Your goal
Could you rewrite the lines below, replacing "Segment" with "Delineate" and leaving everything else unchanged?

Excerpted records
§ §

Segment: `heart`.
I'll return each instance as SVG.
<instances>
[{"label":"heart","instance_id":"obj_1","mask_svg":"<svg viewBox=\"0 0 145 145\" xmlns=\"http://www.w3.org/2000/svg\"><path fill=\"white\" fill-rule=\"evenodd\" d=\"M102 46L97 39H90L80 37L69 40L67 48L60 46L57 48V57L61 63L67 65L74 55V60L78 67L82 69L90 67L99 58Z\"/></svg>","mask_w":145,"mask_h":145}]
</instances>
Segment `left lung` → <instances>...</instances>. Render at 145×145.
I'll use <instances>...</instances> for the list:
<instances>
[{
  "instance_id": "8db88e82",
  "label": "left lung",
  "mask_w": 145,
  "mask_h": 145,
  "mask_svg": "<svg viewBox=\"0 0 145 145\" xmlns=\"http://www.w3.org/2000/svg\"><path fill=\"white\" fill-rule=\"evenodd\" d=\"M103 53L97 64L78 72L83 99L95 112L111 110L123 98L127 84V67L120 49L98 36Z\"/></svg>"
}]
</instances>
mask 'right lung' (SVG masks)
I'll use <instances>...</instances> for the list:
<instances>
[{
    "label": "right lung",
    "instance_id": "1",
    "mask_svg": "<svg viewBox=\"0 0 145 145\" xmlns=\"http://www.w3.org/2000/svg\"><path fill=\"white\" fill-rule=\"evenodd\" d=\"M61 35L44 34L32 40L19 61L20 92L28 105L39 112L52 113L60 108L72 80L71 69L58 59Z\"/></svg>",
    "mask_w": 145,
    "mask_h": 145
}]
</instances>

§ §

Result of the task
Delineate: `heart`.
I'll return each instance as SVG.
<instances>
[{"label":"heart","instance_id":"obj_1","mask_svg":"<svg viewBox=\"0 0 145 145\" xmlns=\"http://www.w3.org/2000/svg\"><path fill=\"white\" fill-rule=\"evenodd\" d=\"M102 46L97 39H90L80 37L69 40L67 48L60 46L57 48V57L61 63L67 65L74 55V60L78 67L82 69L90 67L99 58Z\"/></svg>","mask_w":145,"mask_h":145}]
</instances>
Delineate `left lung` → <instances>...</instances>. Render at 145×145.
I'll use <instances>...</instances> for the list:
<instances>
[{
  "instance_id": "8db88e82",
  "label": "left lung",
  "mask_w": 145,
  "mask_h": 145,
  "mask_svg": "<svg viewBox=\"0 0 145 145\" xmlns=\"http://www.w3.org/2000/svg\"><path fill=\"white\" fill-rule=\"evenodd\" d=\"M103 53L97 64L78 72L83 99L95 112L111 110L123 98L127 84V67L120 49L98 36Z\"/></svg>"
}]
</instances>
mask 'right lung' (SVG masks)
I'll use <instances>...</instances> for the list:
<instances>
[{
    "label": "right lung",
    "instance_id": "1",
    "mask_svg": "<svg viewBox=\"0 0 145 145\" xmlns=\"http://www.w3.org/2000/svg\"><path fill=\"white\" fill-rule=\"evenodd\" d=\"M61 35L44 34L32 40L19 61L20 92L28 105L39 112L52 113L60 108L72 80L71 69L58 59Z\"/></svg>",
    "mask_w": 145,
    "mask_h": 145
}]
</instances>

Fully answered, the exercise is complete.